(WHAT THE EXERCISE ASKS): Your copy of the material below should match it exactly, except that it holds no pictures.
>> start RAW DATA
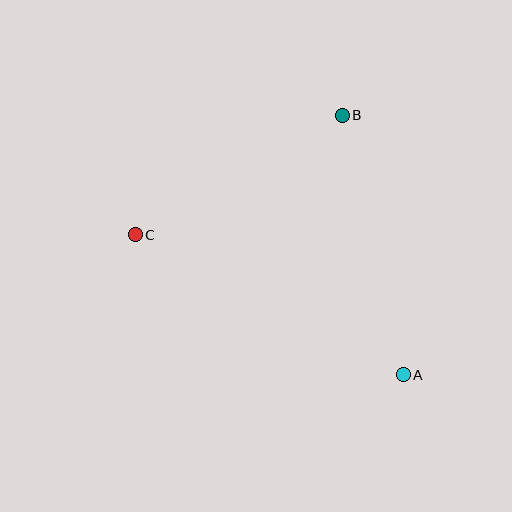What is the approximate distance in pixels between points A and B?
The distance between A and B is approximately 267 pixels.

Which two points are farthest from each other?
Points A and C are farthest from each other.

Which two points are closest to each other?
Points B and C are closest to each other.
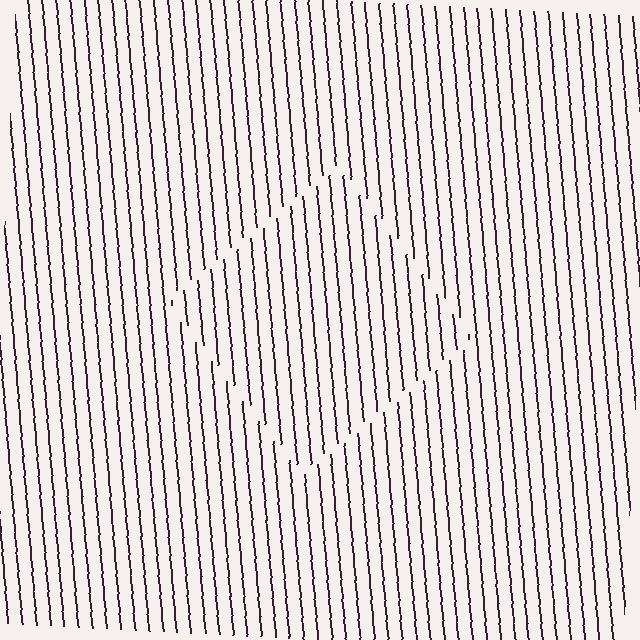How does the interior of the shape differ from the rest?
The interior of the shape contains the same grating, shifted by half a period — the contour is defined by the phase discontinuity where line-ends from the inner and outer gratings abut.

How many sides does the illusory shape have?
4 sides — the line-ends trace a square.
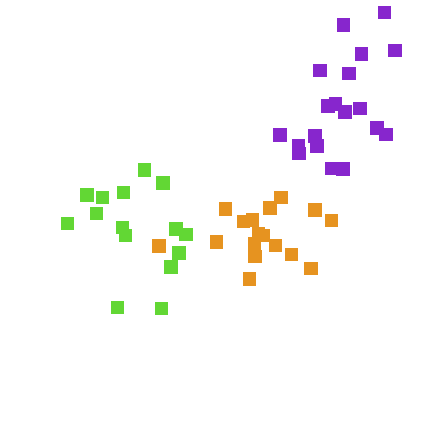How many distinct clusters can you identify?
There are 3 distinct clusters.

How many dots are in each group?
Group 1: 15 dots, Group 2: 17 dots, Group 3: 19 dots (51 total).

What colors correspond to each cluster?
The clusters are colored: lime, orange, purple.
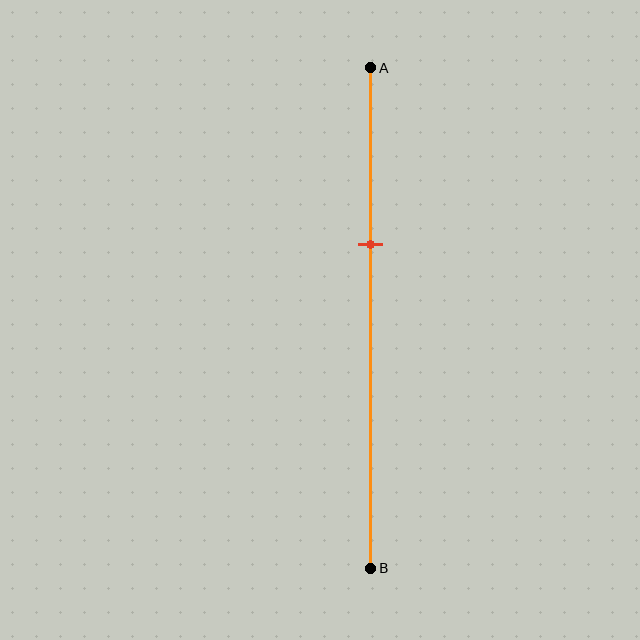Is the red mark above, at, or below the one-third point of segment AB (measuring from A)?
The red mark is approximately at the one-third point of segment AB.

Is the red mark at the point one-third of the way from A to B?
Yes, the mark is approximately at the one-third point.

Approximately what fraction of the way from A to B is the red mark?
The red mark is approximately 35% of the way from A to B.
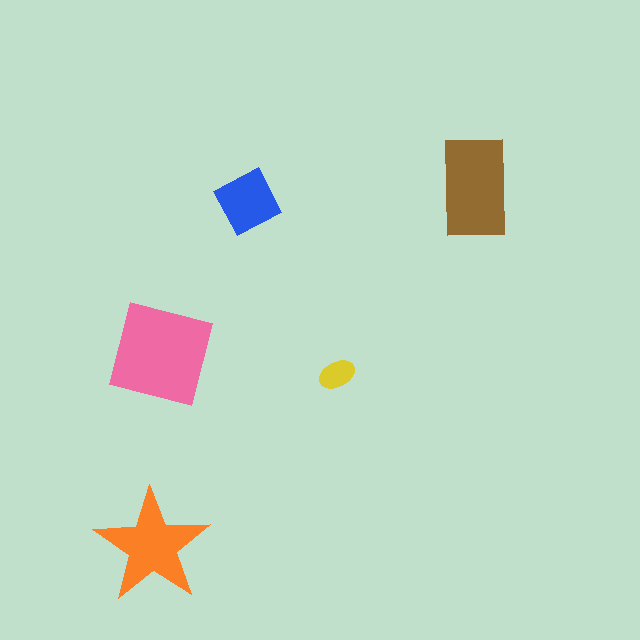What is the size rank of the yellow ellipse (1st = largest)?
5th.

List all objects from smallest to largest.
The yellow ellipse, the blue square, the orange star, the brown rectangle, the pink square.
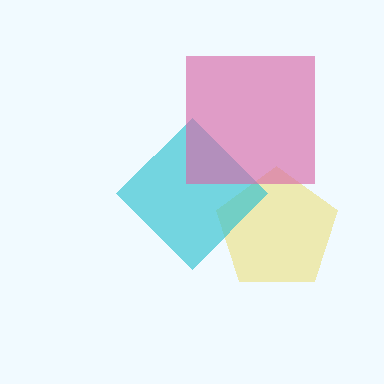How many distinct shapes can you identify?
There are 3 distinct shapes: a yellow pentagon, a cyan diamond, a pink square.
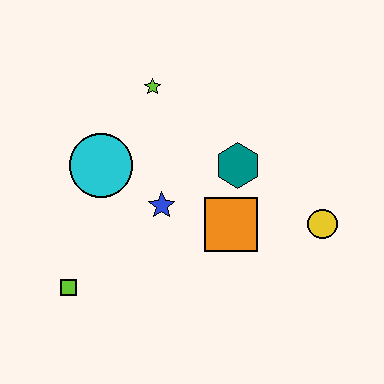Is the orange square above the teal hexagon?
No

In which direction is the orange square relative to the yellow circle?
The orange square is to the left of the yellow circle.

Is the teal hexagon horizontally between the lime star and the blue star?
No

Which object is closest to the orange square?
The teal hexagon is closest to the orange square.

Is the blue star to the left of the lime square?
No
>> end RAW DATA
(THE ANSWER):
What is the approximate distance in pixels between points A and B?
The distance between A and B is approximately 267 pixels.

Which two points are farthest from each other?
Points A and C are farthest from each other.

Which two points are closest to each other?
Points B and C are closest to each other.
How does the interior of the shape differ from the rest?
The interior of the shape contains the same grating, shifted by half a period — the contour is defined by the phase discontinuity where line-ends from the inner and outer gratings abut.

How many sides does the illusory shape have?
4 sides — the line-ends trace a square.
How many distinct clusters can you identify?
There are 3 distinct clusters.

How many dots are in each group?
Group 1: 15 dots, Group 2: 17 dots, Group 3: 19 dots (51 total).

What colors correspond to each cluster?
The clusters are colored: lime, orange, purple.
Is the red mark above, at, or below the one-third point of segment AB (measuring from A)?
The red mark is approximately at the one-third point of segment AB.

Is the red mark at the point one-third of the way from A to B?
Yes, the mark is approximately at the one-third point.

Approximately what fraction of the way from A to B is the red mark?
The red mark is approximately 35% of the way from A to B.
What is the size rank of the yellow ellipse (1st = largest)?
5th.

List all objects from smallest to largest.
The yellow ellipse, the blue square, the orange star, the brown rectangle, the pink square.
How many distinct shapes can you identify?
There are 3 distinct shapes: a yellow pentagon, a cyan diamond, a pink square.
Is the orange square above the teal hexagon?
No

In which direction is the orange square relative to the yellow circle?
The orange square is to the left of the yellow circle.

Is the teal hexagon horizontally between the lime star and the blue star?
No

Which object is closest to the orange square?
The teal hexagon is closest to the orange square.

Is the blue star to the left of the lime square?
No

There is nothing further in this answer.